**TASK REQUIREMENTS:**
Leave the pictures out and quote only the lines from the one with "Approximately what percentage" down to the end of the listing below.

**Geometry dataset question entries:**
========

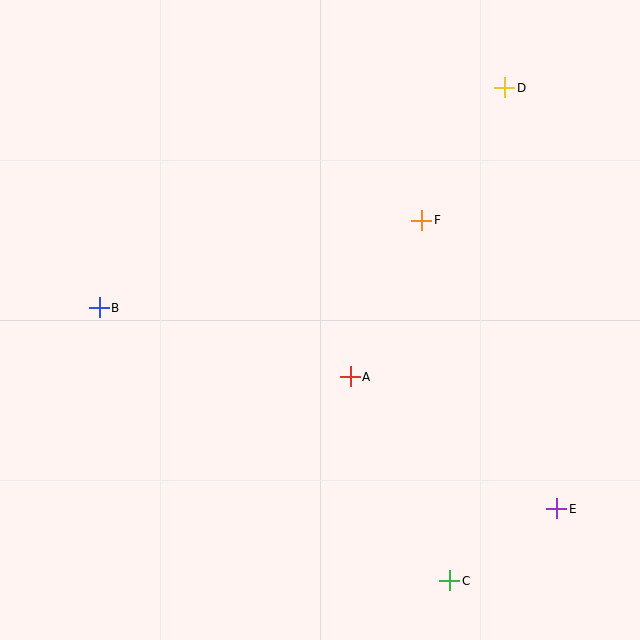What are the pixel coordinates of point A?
Point A is at (350, 377).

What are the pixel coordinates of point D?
Point D is at (505, 88).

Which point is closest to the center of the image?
Point A at (350, 377) is closest to the center.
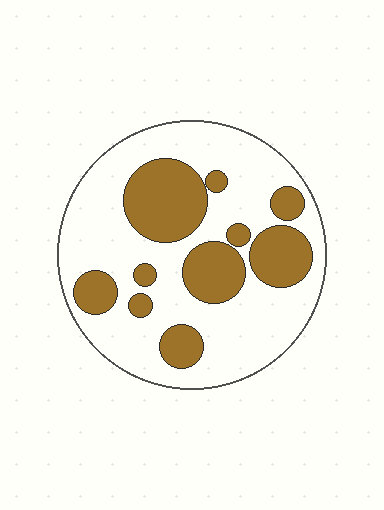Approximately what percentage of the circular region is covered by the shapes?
Approximately 30%.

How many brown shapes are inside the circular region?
10.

========

**RESULT OF THE TASK:**
Approximately what percentage of the circular region is covered by the shapes?
Approximately 30%.

How many brown shapes are inside the circular region?
10.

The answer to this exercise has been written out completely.